-- BEGIN Material for the task --
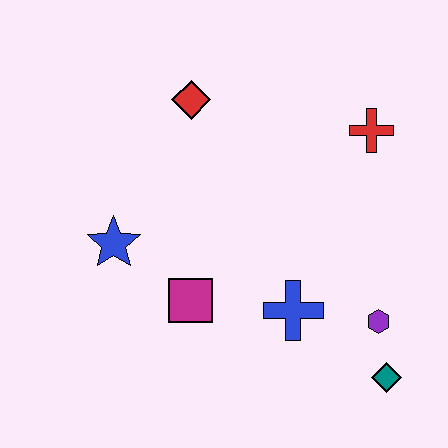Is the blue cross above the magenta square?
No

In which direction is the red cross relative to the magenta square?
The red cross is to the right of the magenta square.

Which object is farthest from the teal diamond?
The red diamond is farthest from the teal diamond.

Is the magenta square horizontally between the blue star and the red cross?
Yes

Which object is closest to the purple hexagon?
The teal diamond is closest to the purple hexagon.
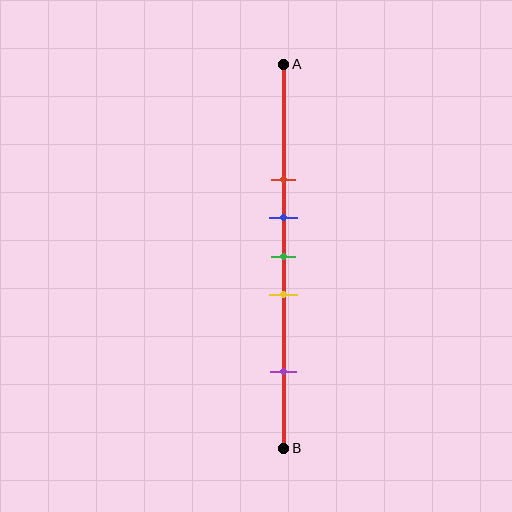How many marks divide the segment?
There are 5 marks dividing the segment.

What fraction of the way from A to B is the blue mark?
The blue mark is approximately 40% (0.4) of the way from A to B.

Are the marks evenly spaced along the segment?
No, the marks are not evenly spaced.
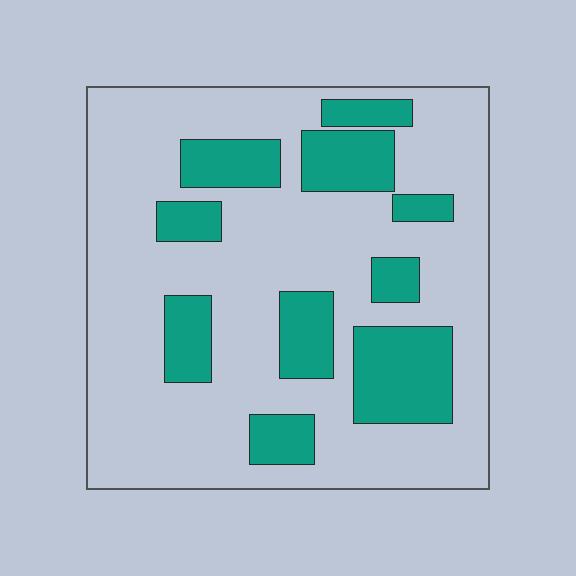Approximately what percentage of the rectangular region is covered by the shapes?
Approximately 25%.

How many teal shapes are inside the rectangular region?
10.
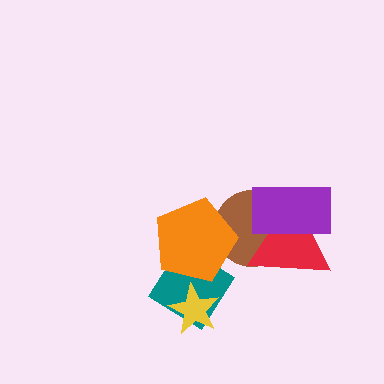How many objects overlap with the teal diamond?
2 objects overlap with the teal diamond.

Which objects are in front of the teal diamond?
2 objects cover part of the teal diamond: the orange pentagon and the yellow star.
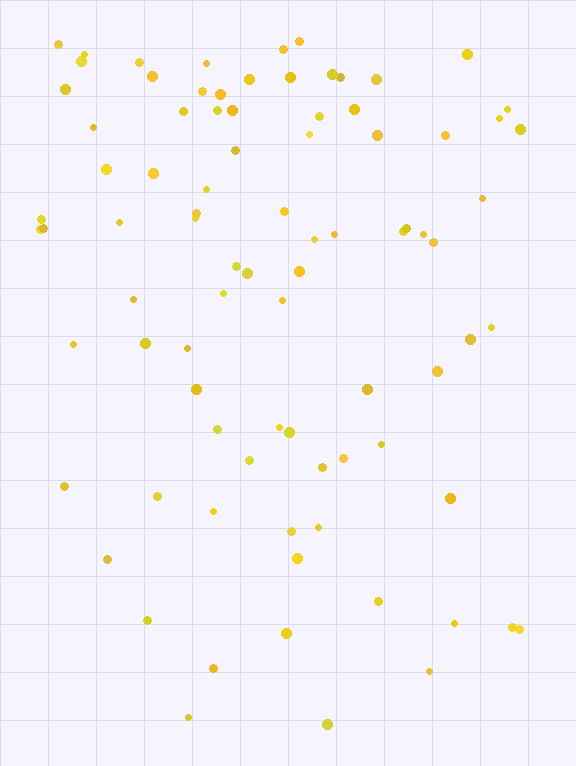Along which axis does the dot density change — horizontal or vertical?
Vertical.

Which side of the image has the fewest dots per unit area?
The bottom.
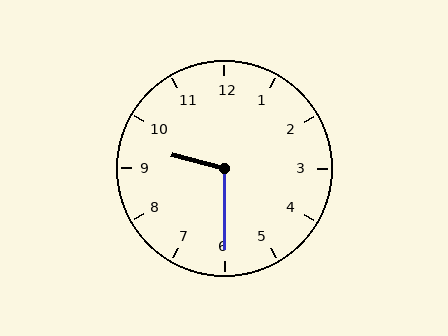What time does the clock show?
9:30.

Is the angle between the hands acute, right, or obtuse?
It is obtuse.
-- END Material for the task --
-- BEGIN Material for the task --
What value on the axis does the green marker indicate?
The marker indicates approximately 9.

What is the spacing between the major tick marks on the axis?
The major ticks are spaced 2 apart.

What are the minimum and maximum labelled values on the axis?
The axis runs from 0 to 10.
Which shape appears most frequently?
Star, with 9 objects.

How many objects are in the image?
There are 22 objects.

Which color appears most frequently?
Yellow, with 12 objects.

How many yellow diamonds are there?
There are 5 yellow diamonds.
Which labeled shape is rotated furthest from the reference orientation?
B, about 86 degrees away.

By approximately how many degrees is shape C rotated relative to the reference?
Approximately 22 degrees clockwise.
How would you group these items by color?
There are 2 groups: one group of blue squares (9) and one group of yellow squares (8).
-- END Material for the task --
-- BEGIN Material for the task --
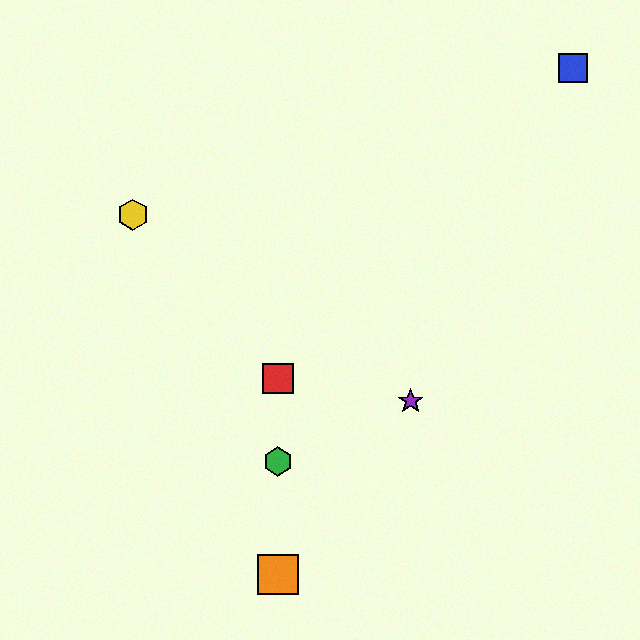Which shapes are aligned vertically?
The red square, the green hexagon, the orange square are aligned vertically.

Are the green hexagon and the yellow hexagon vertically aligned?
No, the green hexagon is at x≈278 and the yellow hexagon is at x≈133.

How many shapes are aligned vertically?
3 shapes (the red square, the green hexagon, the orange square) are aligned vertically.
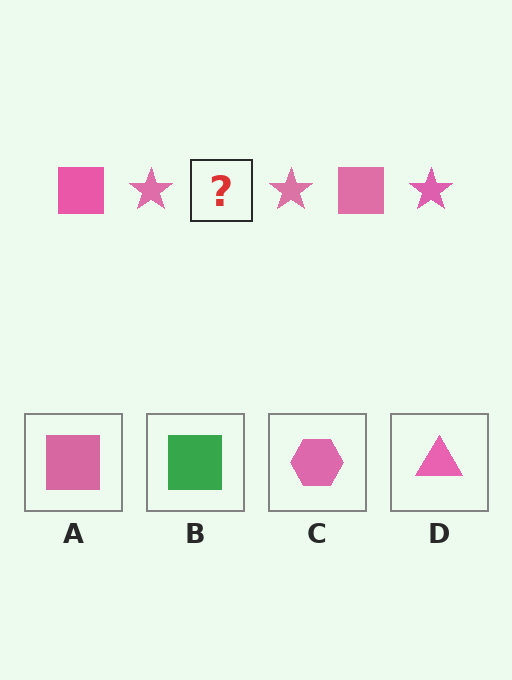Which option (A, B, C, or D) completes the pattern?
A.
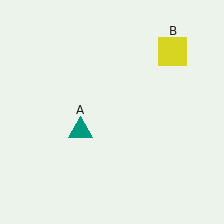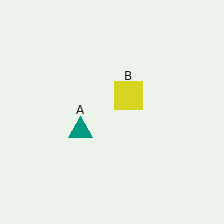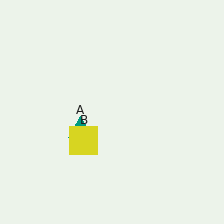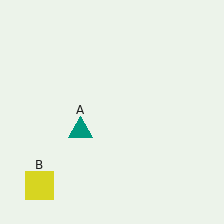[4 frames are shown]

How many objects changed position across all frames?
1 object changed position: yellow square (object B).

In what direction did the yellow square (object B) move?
-- END Material for the task --
*Set problem:*
Repeat exactly, and only, the lines between the line holding "Are the green" and the line holding "In what direction", inclusive, leaving pictures out.

*Solution to this problem:*
Are the green hexagon and the yellow hexagon vertically aligned?
No, the green hexagon is at x≈278 and the yellow hexagon is at x≈133.

How many shapes are aligned vertically?
3 shapes (the red square, the green hexagon, the orange square) are aligned vertically.
Which option (A, B, C, or D) completes the pattern?
A.
[4 frames are shown]

How many objects changed position across all frames?
1 object changed position: yellow square (object B).

In what direction did the yellow square (object B) move?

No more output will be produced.